== Exercise description ==
Below is a listing. Return the lines from the one that contains "List the colors" to the one that contains "What percentage of the figure is orange?", both ends included, verbatim and with no pictures.

== Input for this task ==
===
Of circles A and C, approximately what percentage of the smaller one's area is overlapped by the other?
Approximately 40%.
===
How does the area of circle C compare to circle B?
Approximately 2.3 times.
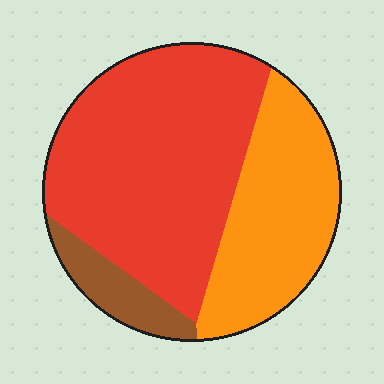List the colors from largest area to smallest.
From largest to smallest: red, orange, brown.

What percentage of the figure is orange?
===
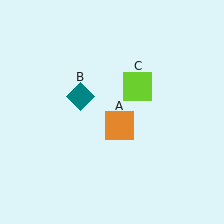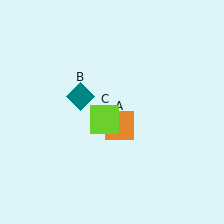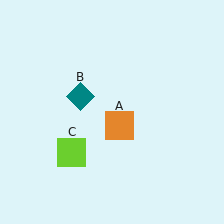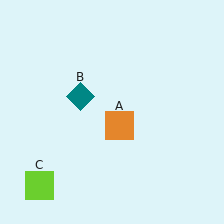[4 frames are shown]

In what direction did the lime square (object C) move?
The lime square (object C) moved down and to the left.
===
== Result below ==
List the colors from largest area to smallest.
From largest to smallest: red, orange, brown.

What percentage of the figure is orange?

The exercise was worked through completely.